_What you will do_: Repeat all the material exactly; pictures stay out of your copy.

==========

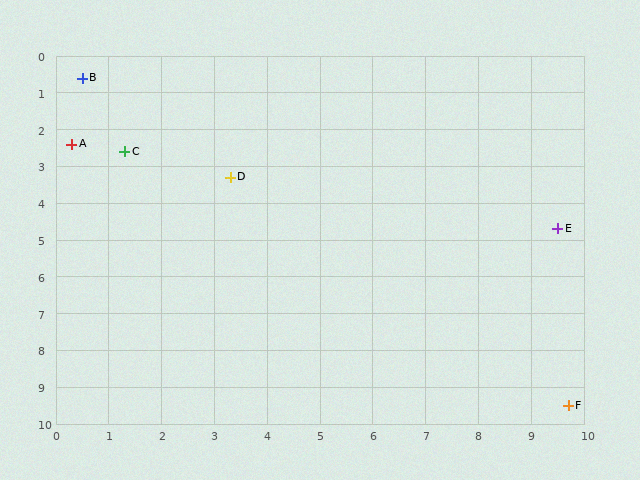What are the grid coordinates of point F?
Point F is at approximately (9.7, 9.5).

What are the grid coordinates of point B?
Point B is at approximately (0.5, 0.6).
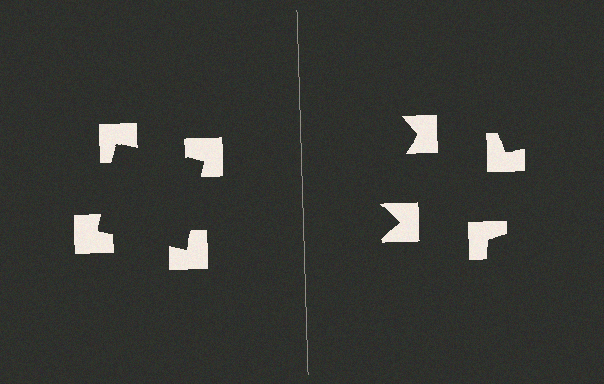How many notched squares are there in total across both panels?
8 — 4 on each side.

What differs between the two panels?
The notched squares are positioned identically on both sides; only the wedge orientations differ. On the left they align to a square; on the right they are misaligned.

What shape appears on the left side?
An illusory square.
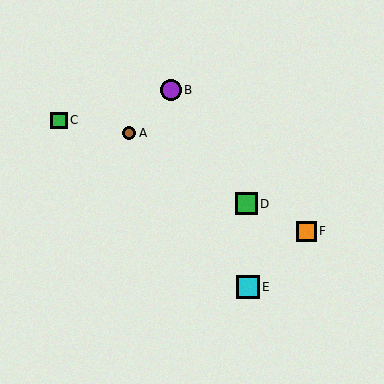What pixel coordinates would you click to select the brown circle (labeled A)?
Click at (129, 133) to select the brown circle A.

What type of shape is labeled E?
Shape E is a cyan square.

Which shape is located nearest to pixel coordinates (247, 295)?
The cyan square (labeled E) at (248, 287) is nearest to that location.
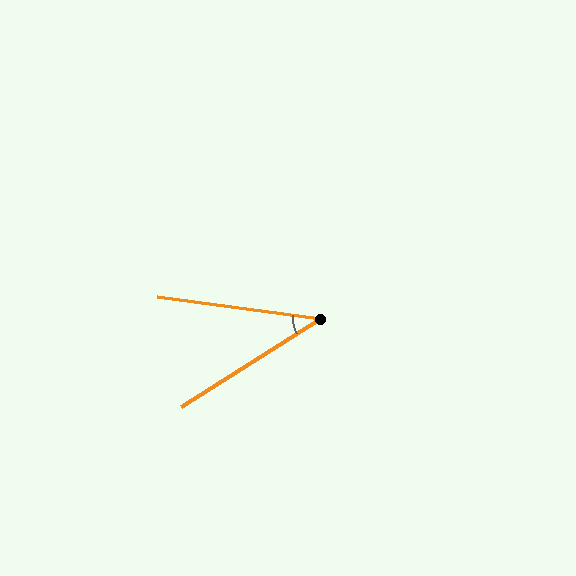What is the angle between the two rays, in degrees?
Approximately 40 degrees.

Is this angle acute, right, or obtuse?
It is acute.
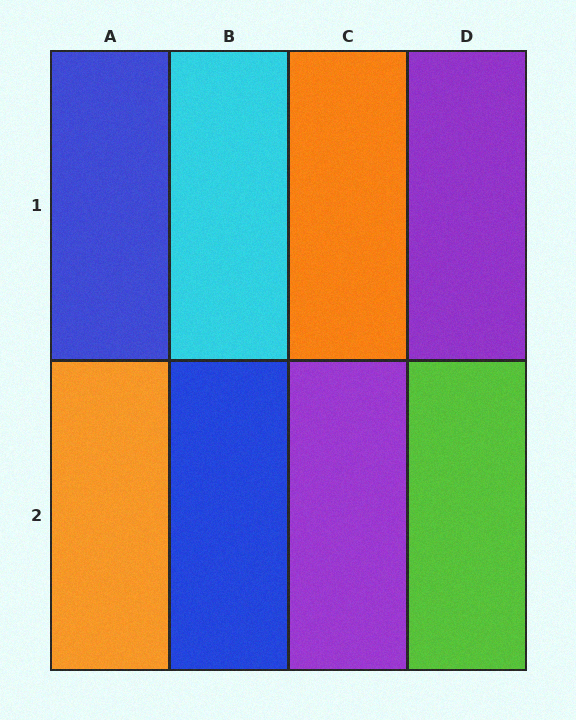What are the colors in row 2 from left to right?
Orange, blue, purple, lime.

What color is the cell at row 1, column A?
Blue.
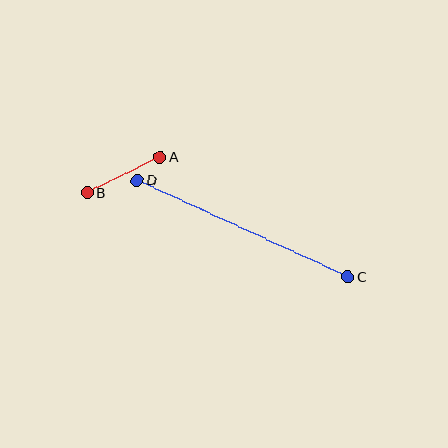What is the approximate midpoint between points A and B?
The midpoint is at approximately (124, 175) pixels.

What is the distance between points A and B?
The distance is approximately 81 pixels.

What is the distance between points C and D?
The distance is approximately 232 pixels.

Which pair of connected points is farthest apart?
Points C and D are farthest apart.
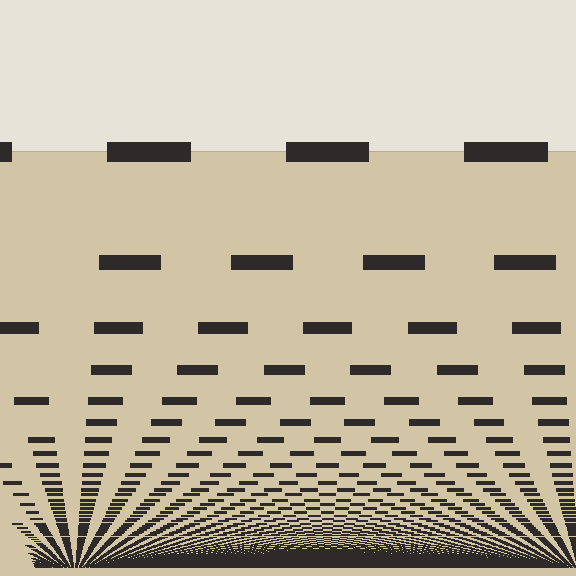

==========

_Written response_:
What are the grid coordinates of point F?
Point F is at approximately (9.7, 9.5).

What are the grid coordinates of point B?
Point B is at approximately (0.5, 0.6).
How many notched squares are there in total across both panels?
8 — 4 on each side.

What differs between the two panels?
The notched squares are positioned identically on both sides; only the wedge orientations differ. On the left they align to a square; on the right they are misaligned.

What shape appears on the left side?
An illusory square.
What pixel coordinates would you click to select the brown circle (labeled A)?
Click at (129, 133) to select the brown circle A.

What type of shape is labeled E?
Shape E is a cyan square.

Which shape is located nearest to pixel coordinates (247, 295)?
The cyan square (labeled E) at (248, 287) is nearest to that location.
What is the angle between the two rays, in degrees?
Approximately 40 degrees.

Is this angle acute, right, or obtuse?
It is acute.
What are the colors in row 2 from left to right?
Orange, blue, purple, lime.

What color is the cell at row 1, column A?
Blue.
What is the approximate midpoint between points A and B?
The midpoint is at approximately (124, 175) pixels.

What is the distance between points A and B?
The distance is approximately 81 pixels.

What is the distance between points C and D?
The distance is approximately 232 pixels.

Which pair of connected points is farthest apart?
Points C and D are farthest apart.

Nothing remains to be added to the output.